**DIRECTIONS**
Only the lines from the one with "How does the" through the one with "[4 frames are shown]", inclusive, should be echoed exactly; pictures are left out.
========================
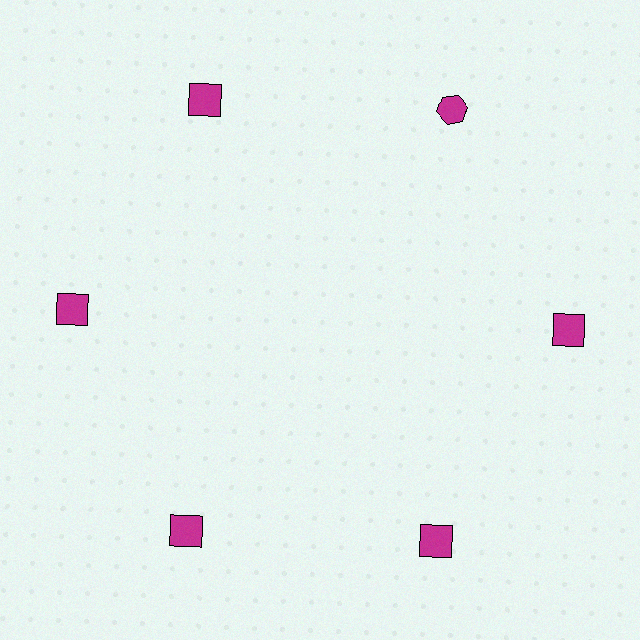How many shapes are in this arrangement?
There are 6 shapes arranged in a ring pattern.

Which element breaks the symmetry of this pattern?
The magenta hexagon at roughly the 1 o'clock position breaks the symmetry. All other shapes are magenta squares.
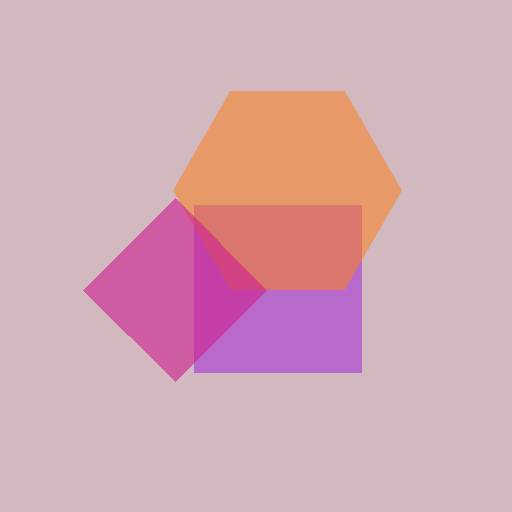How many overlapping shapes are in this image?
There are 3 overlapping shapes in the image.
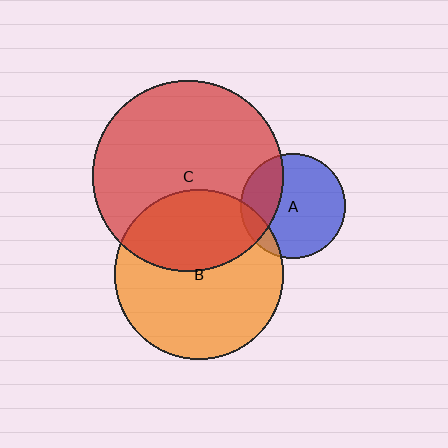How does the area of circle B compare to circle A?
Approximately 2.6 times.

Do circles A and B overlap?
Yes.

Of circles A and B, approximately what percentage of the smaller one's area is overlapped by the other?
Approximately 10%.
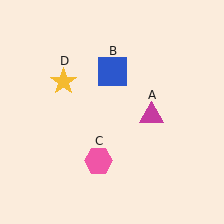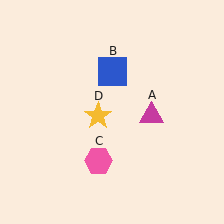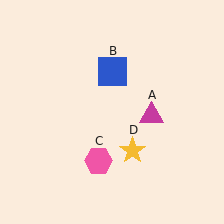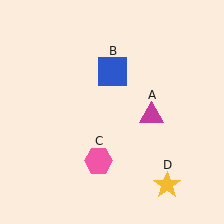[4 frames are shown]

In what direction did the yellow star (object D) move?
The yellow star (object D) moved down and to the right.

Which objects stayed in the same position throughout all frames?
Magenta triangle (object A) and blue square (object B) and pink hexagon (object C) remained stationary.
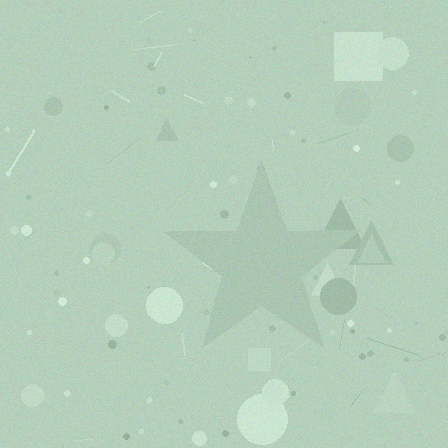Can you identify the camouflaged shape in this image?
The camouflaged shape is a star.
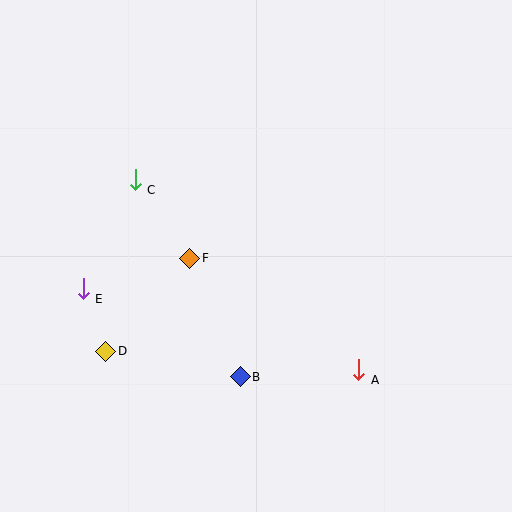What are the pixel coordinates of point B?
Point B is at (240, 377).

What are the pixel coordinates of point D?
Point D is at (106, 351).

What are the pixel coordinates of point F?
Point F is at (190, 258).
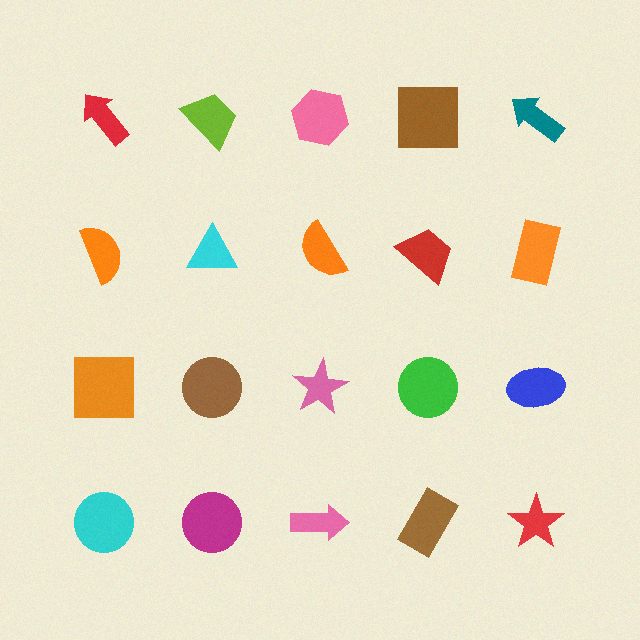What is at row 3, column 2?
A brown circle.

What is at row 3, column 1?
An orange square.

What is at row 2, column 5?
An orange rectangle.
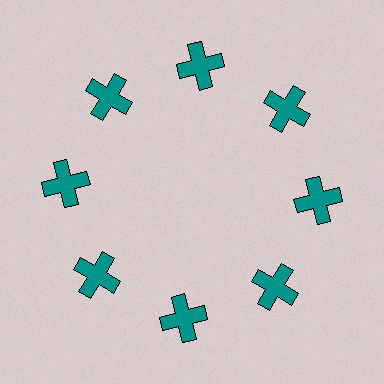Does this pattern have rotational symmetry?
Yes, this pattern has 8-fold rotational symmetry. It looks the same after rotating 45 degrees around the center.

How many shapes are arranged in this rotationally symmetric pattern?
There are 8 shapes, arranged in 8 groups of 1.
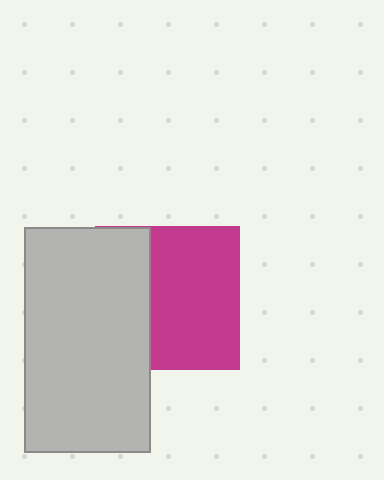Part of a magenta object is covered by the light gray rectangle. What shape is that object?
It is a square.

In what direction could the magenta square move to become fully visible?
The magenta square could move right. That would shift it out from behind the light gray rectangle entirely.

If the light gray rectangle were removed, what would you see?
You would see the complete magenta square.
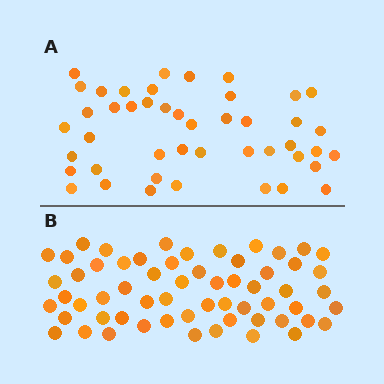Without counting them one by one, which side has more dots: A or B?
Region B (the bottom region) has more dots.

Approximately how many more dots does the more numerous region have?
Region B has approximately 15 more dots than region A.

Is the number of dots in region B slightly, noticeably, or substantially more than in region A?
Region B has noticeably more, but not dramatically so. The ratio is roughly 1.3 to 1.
========================
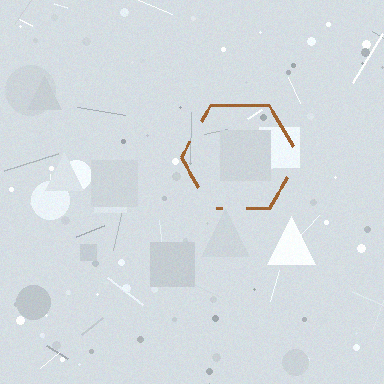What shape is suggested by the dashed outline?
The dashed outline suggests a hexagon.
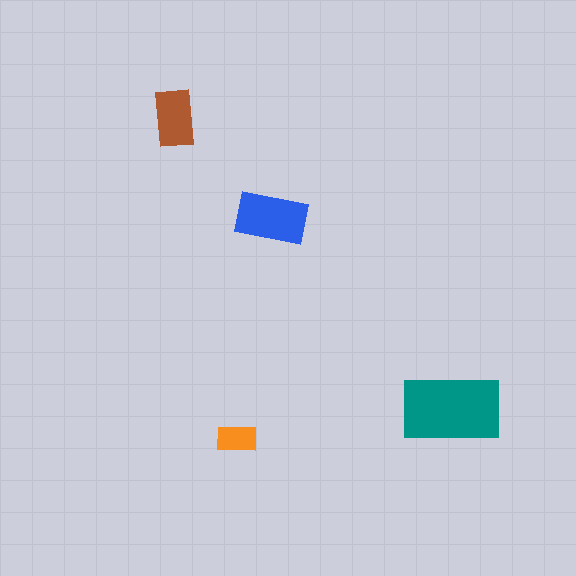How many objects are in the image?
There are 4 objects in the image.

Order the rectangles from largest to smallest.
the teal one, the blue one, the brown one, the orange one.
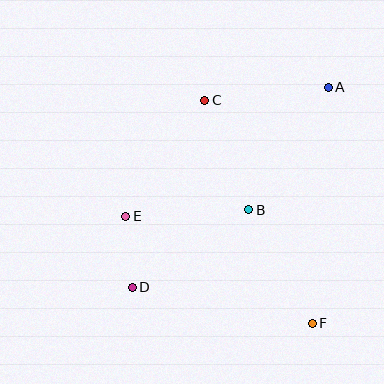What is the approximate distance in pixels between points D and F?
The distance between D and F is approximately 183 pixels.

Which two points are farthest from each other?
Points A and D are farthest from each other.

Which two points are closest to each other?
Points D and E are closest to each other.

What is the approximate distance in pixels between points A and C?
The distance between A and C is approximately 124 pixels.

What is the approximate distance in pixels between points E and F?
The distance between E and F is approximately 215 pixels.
========================
**TASK RESPONSE**
How does the area of circle B compare to circle A?
Approximately 2.6 times.

Do circles A and B overlap?
Yes.

Of circles A and B, approximately what percentage of the smaller one's area is overlapped by the other?
Approximately 10%.
[4 frames are shown]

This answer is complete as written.